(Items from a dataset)
::::::::::

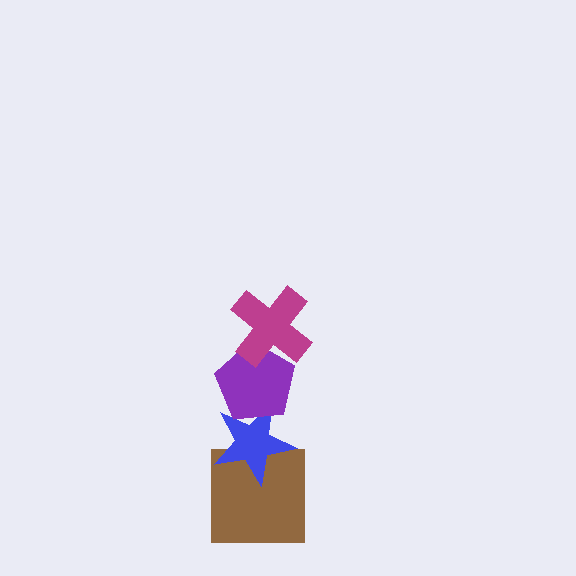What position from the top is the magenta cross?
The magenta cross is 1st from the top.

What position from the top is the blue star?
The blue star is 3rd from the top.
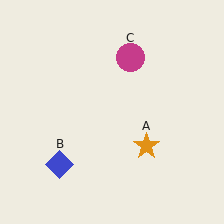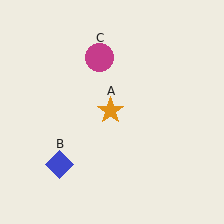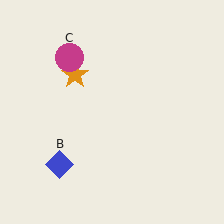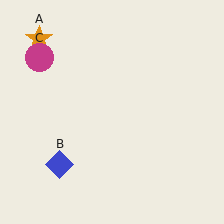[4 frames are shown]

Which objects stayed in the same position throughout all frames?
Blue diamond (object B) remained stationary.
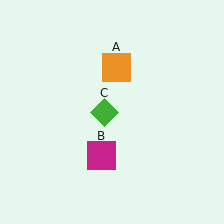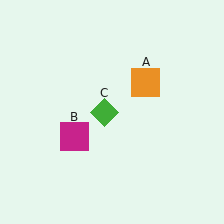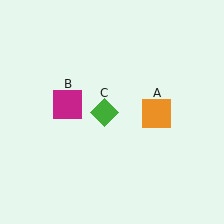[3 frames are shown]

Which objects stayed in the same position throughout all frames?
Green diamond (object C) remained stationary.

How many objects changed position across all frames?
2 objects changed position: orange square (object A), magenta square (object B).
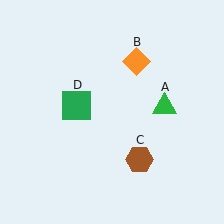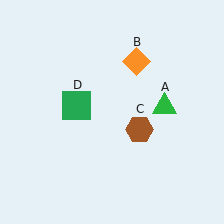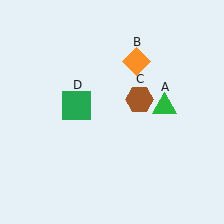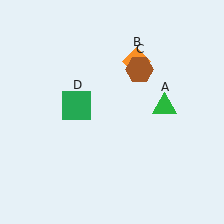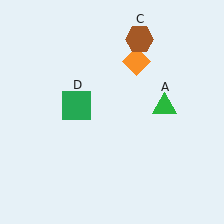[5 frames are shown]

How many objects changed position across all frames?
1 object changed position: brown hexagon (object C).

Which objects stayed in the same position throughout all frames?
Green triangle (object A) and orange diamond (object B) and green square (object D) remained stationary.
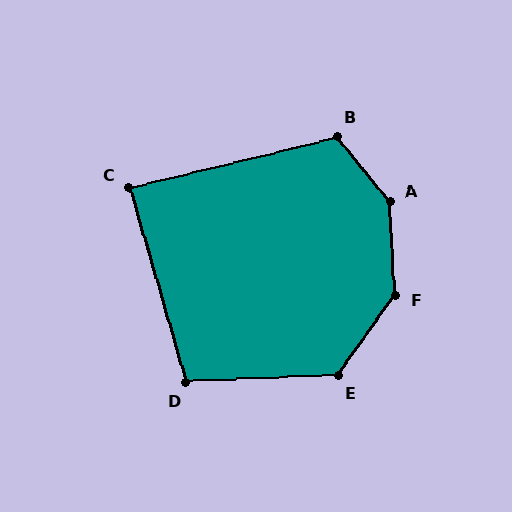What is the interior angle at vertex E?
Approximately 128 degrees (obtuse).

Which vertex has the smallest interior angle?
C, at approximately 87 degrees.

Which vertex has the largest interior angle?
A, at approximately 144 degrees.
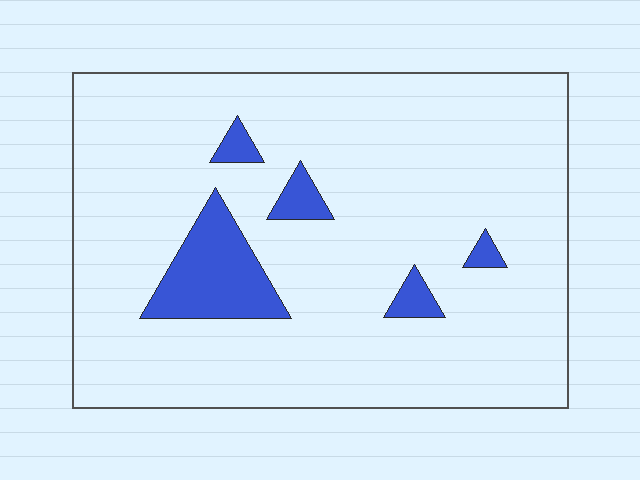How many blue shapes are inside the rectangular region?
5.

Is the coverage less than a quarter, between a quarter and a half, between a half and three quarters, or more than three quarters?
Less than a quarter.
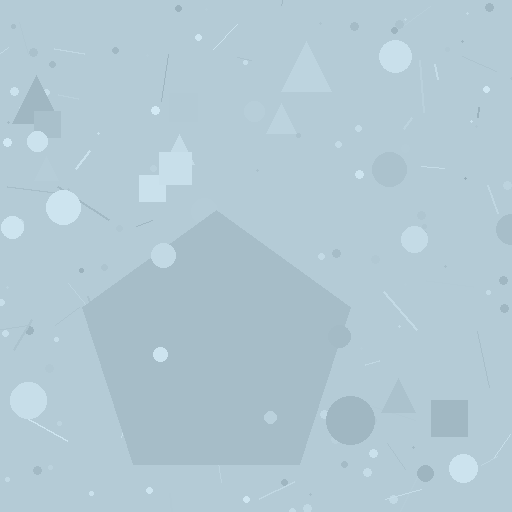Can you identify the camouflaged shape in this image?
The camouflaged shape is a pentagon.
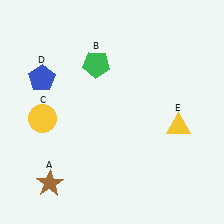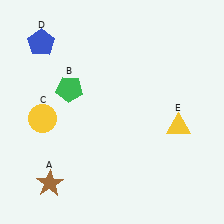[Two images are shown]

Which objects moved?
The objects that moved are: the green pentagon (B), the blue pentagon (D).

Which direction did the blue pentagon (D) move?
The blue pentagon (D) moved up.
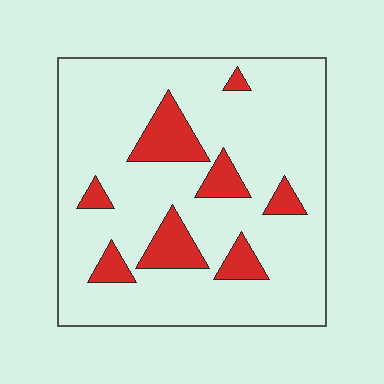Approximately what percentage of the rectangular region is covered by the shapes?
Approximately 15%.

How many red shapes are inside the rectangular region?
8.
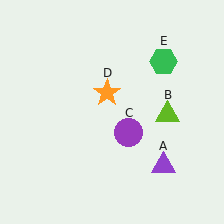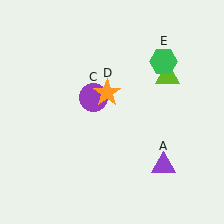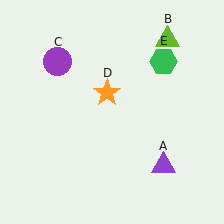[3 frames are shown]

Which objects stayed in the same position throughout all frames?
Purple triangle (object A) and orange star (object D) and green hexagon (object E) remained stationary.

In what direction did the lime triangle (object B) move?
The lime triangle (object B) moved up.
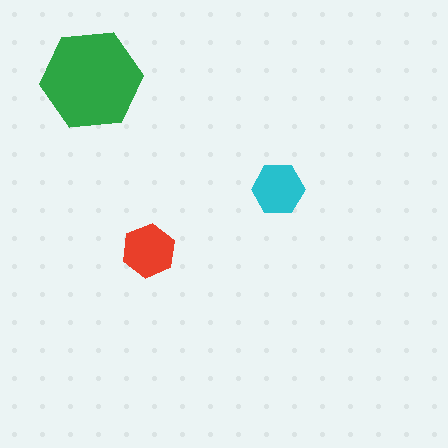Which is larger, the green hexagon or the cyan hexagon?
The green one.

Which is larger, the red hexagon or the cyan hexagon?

::::::::::

Directive:
Will you restate every entry word for word and omit the images?

Answer to the task:
What position from the top is the magenta cross?
The magenta cross is 1st from the top.

What position from the top is the blue star?
The blue star is 3rd from the top.
[4 frames are shown]

Which objects stayed in the same position throughout all frames?
Blue diamond (object B) remained stationary.
[3 frames are shown]

Which objects stayed in the same position throughout all frames?
Green diamond (object C) remained stationary.

How many objects changed position across all frames?
2 objects changed position: orange square (object A), magenta square (object B).
[5 frames are shown]

How many objects changed position across all frames?
1 object changed position: brown hexagon (object C).

Which objects stayed in the same position throughout all frames?
Green triangle (object A) and orange diamond (object B) and green square (object D) remained stationary.
What is the interior angle at vertex E?
Approximately 128 degrees (obtuse).

Which vertex has the smallest interior angle?
C, at approximately 87 degrees.

Which vertex has the largest interior angle?
A, at approximately 144 degrees.
How many blue shapes are inside the rectangular region?
5.

Is the coverage less than a quarter, between a quarter and a half, between a half and three quarters, or more than three quarters?
Less than a quarter.
Can you identify the camouflaged shape in this image?
The camouflaged shape is a pentagon.
[Two images are shown]

Which objects moved?
The objects that moved are: the green pentagon (B), the blue pentagon (D).

Which direction did the blue pentagon (D) move?
The blue pentagon (D) moved up.
Approximately what percentage of the rectangular region is covered by the shapes?
Approximately 15%.

How many red shapes are inside the rectangular region?
8.
[3 frames are shown]

Which objects stayed in the same position throughout all frames?
Purple triangle (object A) and orange star (object D) and green hexagon (object E) remained stationary.

In what direction did the lime triangle (object B) move?
The lime triangle (object B) moved up.
Which is larger, the green hexagon or the cyan hexagon?
The green one.

Which is larger, the red hexagon or the cyan hexagon?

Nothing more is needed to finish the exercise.